#### Required work:
For each line below that includes the word "shown", make a copy.
## start Data to use
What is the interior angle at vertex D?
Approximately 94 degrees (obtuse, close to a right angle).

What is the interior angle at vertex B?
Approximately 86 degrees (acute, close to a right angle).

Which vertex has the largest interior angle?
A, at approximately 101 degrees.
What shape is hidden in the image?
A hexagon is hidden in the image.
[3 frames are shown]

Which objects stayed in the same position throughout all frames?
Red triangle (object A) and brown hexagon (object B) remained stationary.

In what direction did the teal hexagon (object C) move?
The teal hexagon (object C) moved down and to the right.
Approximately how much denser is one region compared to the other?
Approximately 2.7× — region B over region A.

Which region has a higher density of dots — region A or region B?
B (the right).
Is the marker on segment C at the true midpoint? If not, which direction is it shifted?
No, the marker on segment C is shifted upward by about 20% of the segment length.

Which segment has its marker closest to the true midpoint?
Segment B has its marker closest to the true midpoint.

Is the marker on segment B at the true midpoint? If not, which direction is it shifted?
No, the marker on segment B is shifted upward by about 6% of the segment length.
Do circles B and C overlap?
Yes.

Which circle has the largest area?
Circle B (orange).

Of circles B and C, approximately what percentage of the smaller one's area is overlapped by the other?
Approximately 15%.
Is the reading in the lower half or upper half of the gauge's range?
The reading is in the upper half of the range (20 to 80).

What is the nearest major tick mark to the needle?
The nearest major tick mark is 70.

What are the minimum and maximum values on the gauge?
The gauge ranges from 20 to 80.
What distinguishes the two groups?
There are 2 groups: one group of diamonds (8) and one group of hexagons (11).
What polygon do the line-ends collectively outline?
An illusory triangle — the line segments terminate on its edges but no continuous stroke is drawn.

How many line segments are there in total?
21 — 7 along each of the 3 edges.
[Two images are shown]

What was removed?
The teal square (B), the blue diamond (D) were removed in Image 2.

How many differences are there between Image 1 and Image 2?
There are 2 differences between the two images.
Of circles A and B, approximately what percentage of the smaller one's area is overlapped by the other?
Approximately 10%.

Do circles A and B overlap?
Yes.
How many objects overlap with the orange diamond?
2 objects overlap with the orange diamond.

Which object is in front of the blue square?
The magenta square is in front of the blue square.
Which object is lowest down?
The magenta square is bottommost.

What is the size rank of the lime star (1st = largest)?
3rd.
## end Data to use
## start Data to use
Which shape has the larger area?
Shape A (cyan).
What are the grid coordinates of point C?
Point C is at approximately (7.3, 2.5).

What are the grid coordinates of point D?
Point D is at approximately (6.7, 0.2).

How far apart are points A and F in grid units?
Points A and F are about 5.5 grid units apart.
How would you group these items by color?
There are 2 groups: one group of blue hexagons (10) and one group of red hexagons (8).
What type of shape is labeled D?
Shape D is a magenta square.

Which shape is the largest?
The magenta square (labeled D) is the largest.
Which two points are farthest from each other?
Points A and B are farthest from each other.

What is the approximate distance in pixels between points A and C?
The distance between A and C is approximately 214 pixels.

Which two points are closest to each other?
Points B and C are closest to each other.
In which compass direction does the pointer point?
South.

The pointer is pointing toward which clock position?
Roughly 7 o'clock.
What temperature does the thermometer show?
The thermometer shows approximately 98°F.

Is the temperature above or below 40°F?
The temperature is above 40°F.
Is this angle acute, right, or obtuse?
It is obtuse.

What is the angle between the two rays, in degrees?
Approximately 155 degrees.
## end Data to use
#### Full answer:
[3 frames are shown]
[Two images are shown]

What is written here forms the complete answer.